*ASSIGNMENT:* The result should be the lines from the one that contains "What is the approximate midpoint between points E" to the final line of the entries below, copied exactly and with no pictures.

** Opening RECORDS FOR THIS EXERCISE block **

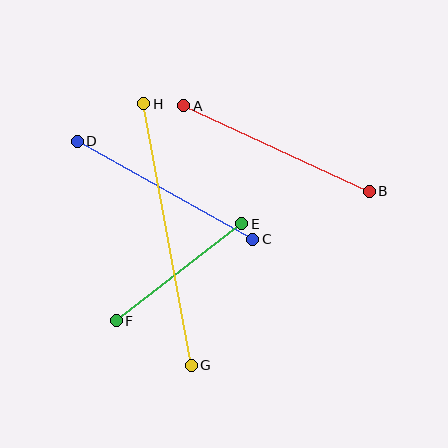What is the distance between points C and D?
The distance is approximately 201 pixels.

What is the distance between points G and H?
The distance is approximately 266 pixels.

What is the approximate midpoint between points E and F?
The midpoint is at approximately (179, 272) pixels.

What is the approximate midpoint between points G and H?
The midpoint is at approximately (167, 235) pixels.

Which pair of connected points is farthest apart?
Points G and H are farthest apart.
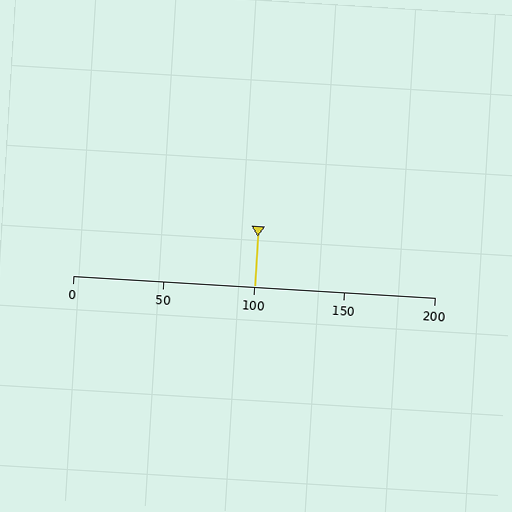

** Closing RECORDS FOR THIS EXERCISE block **

*RESULT:*
What is the approximate midpoint between points E and F?
The midpoint is at approximately (179, 272) pixels.

What is the approximate midpoint between points G and H?
The midpoint is at approximately (167, 235) pixels.

Which pair of connected points is farthest apart?
Points G and H are farthest apart.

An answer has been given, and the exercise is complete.